### Task
Nothing but the text should be carried over: reproduce all the data exactly and leave out every image.

-*-*-

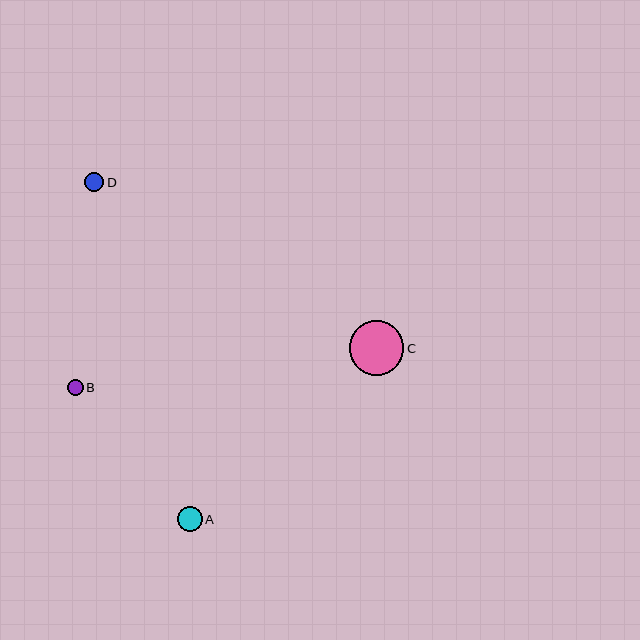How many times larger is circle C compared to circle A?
Circle C is approximately 2.2 times the size of circle A.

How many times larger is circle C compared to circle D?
Circle C is approximately 2.9 times the size of circle D.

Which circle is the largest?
Circle C is the largest with a size of approximately 55 pixels.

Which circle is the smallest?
Circle B is the smallest with a size of approximately 16 pixels.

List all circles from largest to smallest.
From largest to smallest: C, A, D, B.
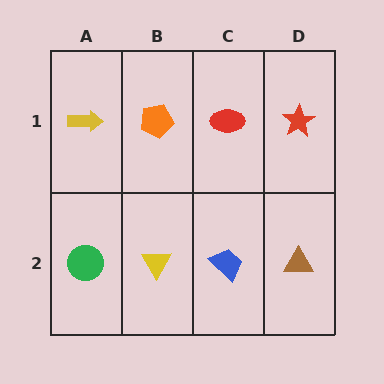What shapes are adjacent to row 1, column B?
A yellow triangle (row 2, column B), a yellow arrow (row 1, column A), a red ellipse (row 1, column C).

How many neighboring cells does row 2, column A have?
2.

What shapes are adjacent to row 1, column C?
A blue trapezoid (row 2, column C), an orange pentagon (row 1, column B), a red star (row 1, column D).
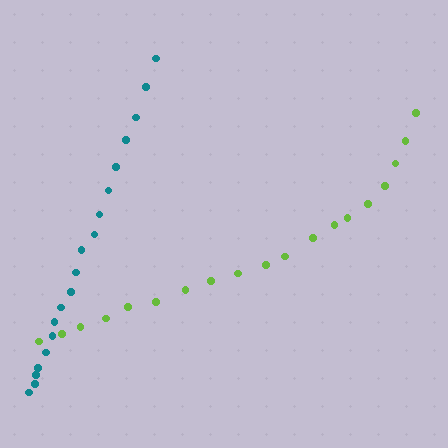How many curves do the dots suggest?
There are 2 distinct paths.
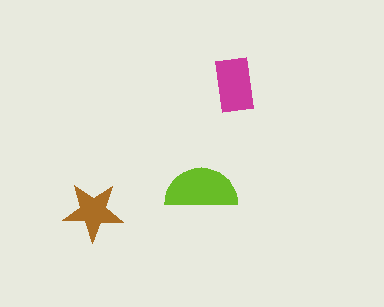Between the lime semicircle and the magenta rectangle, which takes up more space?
The lime semicircle.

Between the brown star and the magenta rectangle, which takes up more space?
The magenta rectangle.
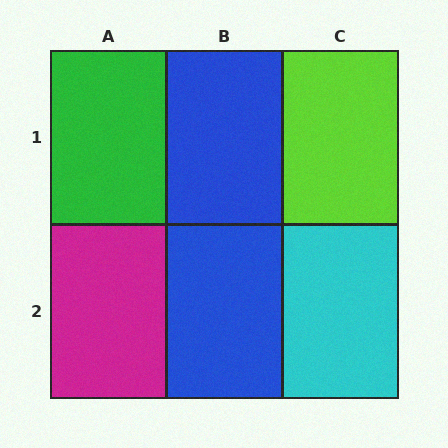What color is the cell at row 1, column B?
Blue.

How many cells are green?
1 cell is green.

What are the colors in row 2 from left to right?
Magenta, blue, cyan.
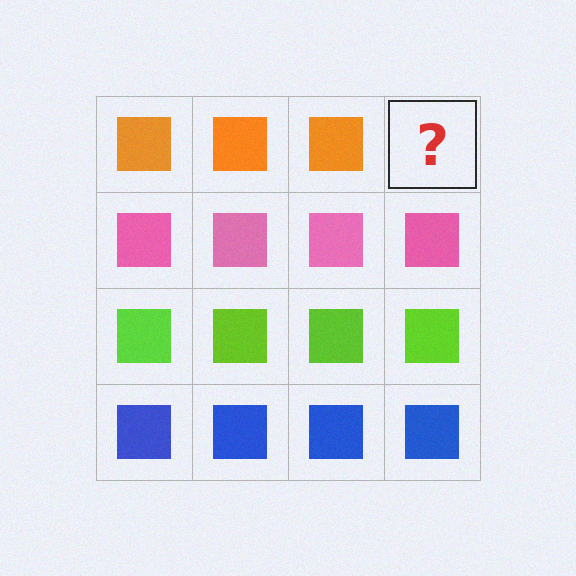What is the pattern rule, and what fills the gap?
The rule is that each row has a consistent color. The gap should be filled with an orange square.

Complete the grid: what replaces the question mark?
The question mark should be replaced with an orange square.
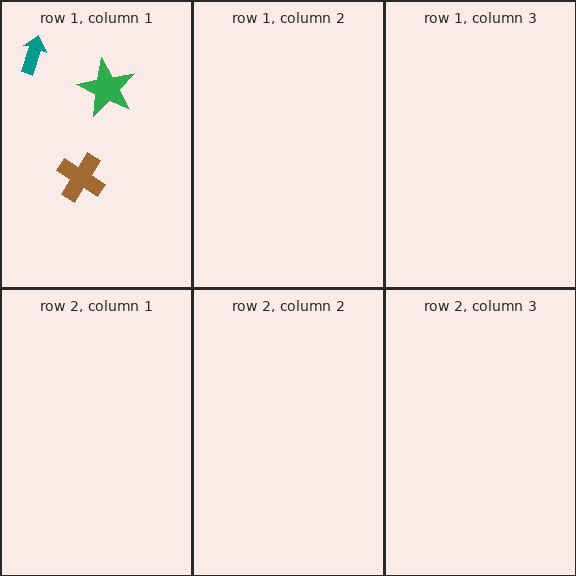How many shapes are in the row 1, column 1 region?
3.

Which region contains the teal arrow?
The row 1, column 1 region.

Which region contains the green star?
The row 1, column 1 region.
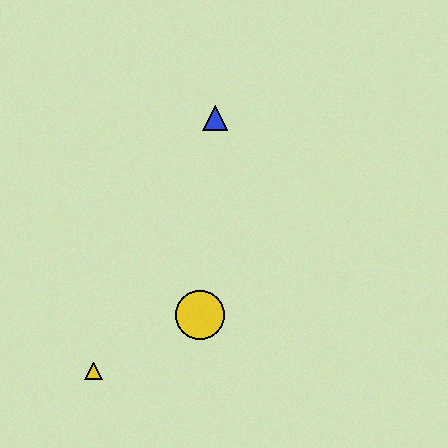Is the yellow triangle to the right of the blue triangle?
No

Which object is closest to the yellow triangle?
The yellow circle is closest to the yellow triangle.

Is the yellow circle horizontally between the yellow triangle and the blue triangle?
Yes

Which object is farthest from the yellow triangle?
The blue triangle is farthest from the yellow triangle.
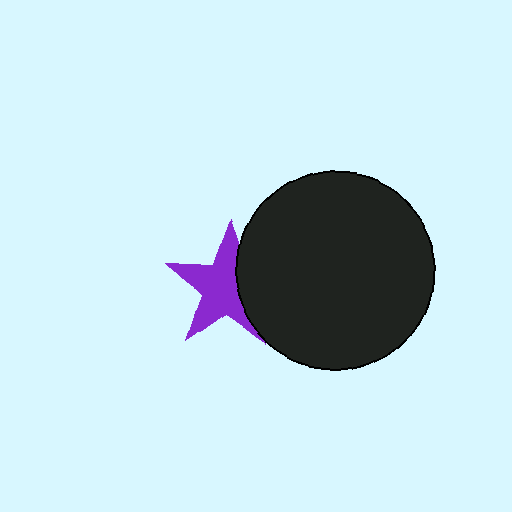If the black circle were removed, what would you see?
You would see the complete purple star.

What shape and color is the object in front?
The object in front is a black circle.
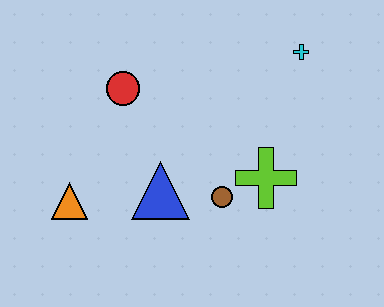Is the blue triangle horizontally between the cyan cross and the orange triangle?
Yes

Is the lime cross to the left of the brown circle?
No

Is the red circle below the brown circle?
No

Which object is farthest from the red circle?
The cyan cross is farthest from the red circle.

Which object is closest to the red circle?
The blue triangle is closest to the red circle.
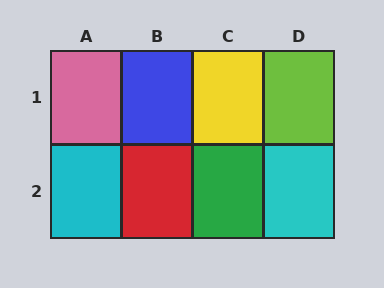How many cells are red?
1 cell is red.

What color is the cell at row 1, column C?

-*-*-

### Output for this exercise
How many times larger is circle C compared to circle A?
Circle C is approximately 2.2 times the size of circle A.

How many times larger is circle C compared to circle D?
Circle C is approximately 2.9 times the size of circle D.

Which circle is the largest?
Circle C is the largest with a size of approximately 55 pixels.

Which circle is the smallest?
Circle B is the smallest with a size of approximately 16 pixels.

List all circles from largest to smallest.
From largest to smallest: C, A, D, B.
What shapes are adjacent to row 1, column B?
A yellow triangle (row 2, column B), a yellow arrow (row 1, column A), a red ellipse (row 1, column C).

How many neighboring cells does row 2, column A have?
2.

What shapes are adjacent to row 1, column C?
A blue trapezoid (row 2, column C), an orange pentagon (row 1, column B), a red star (row 1, column D).
How many curves do the dots suggest?
There are 2 distinct paths.
Between the lime semicircle and the magenta rectangle, which takes up more space?
The lime semicircle.

Between the brown star and the magenta rectangle, which takes up more space?
The magenta rectangle.
What color is the cell at row 1, column B?
Blue.

How many cells are green?
1 cell is green.

What are the colors in row 2 from left to right?
Magenta, blue, cyan.
What is the pattern rule, and what fills the gap?
The rule is that each row has a consistent color. The gap should be filled with an orange square.

Complete the grid: what replaces the question mark?
The question mark should be replaced with an orange square.
How many shapes are in the row 1, column 1 region?
3.

Which region contains the teal arrow?
The row 1, column 1 region.

Which region contains the green star?
The row 1, column 1 region.
Is the yellow triangle to the right of the blue triangle?
No

Which object is closest to the yellow triangle?
The yellow circle is closest to the yellow triangle.

Is the yellow circle horizontally between the yellow triangle and the blue triangle?
Yes

Which object is farthest from the yellow triangle?
The blue triangle is farthest from the yellow triangle.
If the black circle were removed, what would you see?
You would see the complete purple star.

What shape and color is the object in front?
The object in front is a black circle.
Is the blue triangle horizontally between the cyan cross and the orange triangle?
Yes

Is the lime cross to the left of the brown circle?
No

Is the red circle below the brown circle?
No

Which object is farthest from the red circle?
The cyan cross is farthest from the red circle.

Which object is closest to the red circle?
The blue triangle is closest to the red circle.
How many cells are red?
1 cell is red.

What color is the cell at row 1, column C?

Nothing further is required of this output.